__Problem description__
Begin with the line containing "How many shapes are in the right region?" and end with the line containing "Which region contains the brown circle?"; set down that block verbatim and nothing else.

— Begin Provided data —

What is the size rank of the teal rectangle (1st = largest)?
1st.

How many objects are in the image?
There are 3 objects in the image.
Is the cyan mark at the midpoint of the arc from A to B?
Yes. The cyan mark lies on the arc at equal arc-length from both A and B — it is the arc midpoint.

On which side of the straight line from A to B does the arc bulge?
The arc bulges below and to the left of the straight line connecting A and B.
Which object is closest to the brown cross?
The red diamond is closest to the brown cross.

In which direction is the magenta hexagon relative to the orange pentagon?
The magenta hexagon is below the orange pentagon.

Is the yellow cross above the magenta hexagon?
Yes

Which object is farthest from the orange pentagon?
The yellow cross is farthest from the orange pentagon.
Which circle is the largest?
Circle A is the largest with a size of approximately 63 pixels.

— End Provided data —
— Begin Provided data —

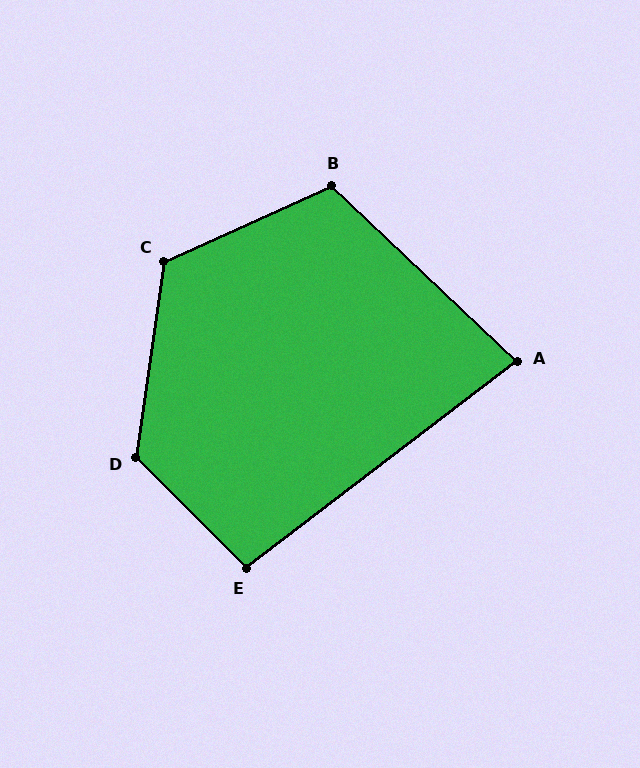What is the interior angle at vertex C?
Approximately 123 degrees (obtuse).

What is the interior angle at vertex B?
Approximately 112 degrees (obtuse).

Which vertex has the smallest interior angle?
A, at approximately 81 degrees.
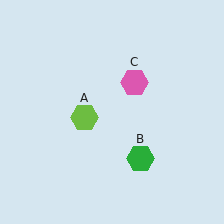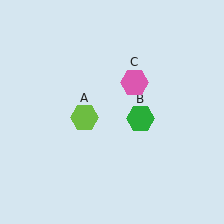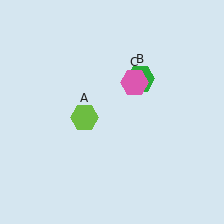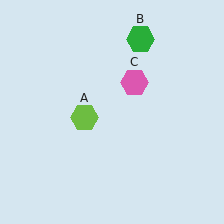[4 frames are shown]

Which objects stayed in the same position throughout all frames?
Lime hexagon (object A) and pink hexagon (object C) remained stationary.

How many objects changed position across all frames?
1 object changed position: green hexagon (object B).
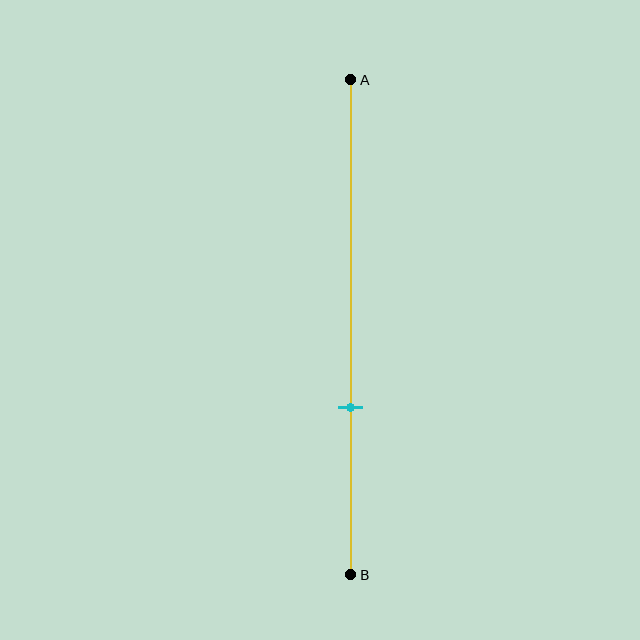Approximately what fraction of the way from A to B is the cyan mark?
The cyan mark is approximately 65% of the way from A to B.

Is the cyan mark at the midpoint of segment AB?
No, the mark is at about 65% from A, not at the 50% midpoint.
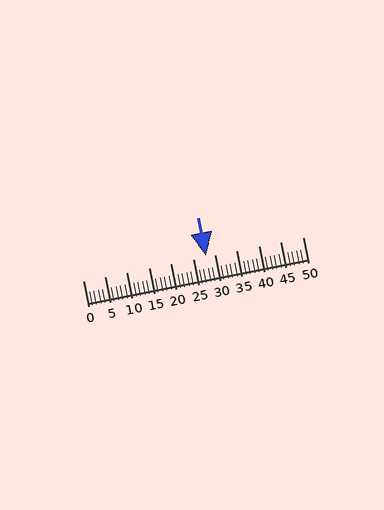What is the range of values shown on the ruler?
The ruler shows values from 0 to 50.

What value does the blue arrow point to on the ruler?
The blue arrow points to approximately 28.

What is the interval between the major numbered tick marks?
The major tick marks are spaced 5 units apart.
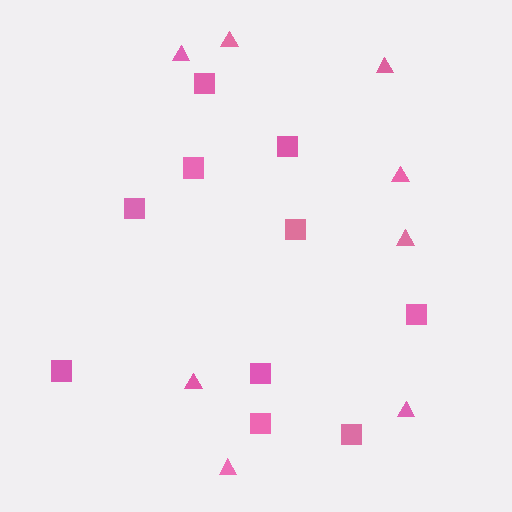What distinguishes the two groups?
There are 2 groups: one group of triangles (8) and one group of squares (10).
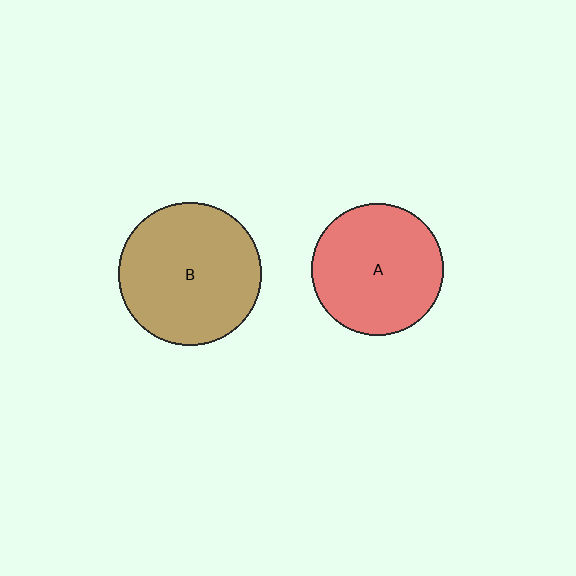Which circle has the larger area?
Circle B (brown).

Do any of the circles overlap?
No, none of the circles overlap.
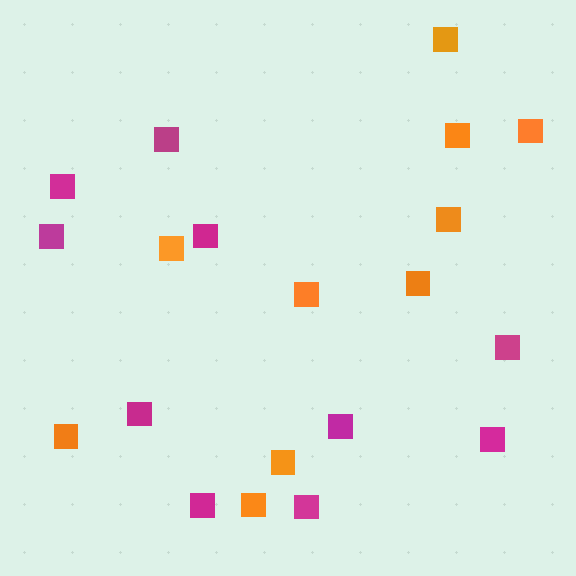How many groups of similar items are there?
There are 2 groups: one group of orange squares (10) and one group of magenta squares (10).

— End Provided data —
— Begin Provided data —

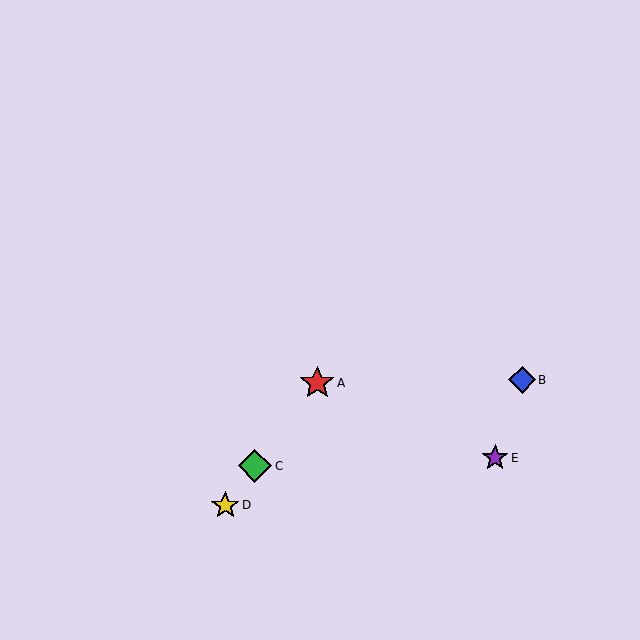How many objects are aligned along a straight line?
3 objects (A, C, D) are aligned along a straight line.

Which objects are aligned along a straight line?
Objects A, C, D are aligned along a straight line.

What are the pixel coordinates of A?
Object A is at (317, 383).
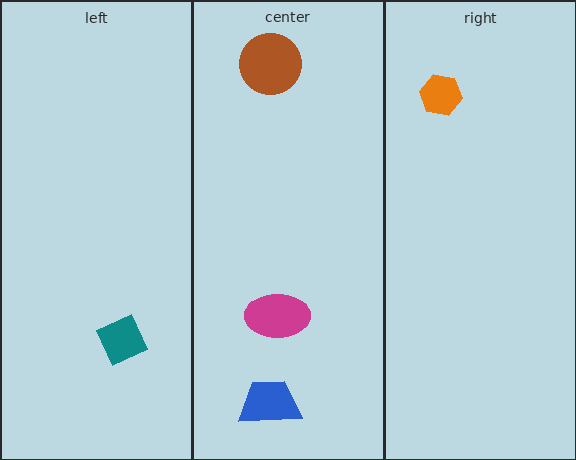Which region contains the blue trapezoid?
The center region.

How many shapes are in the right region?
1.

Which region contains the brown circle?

— End Provided data —

__Answer below__
How many shapes are in the right region?
1.

Which region contains the brown circle?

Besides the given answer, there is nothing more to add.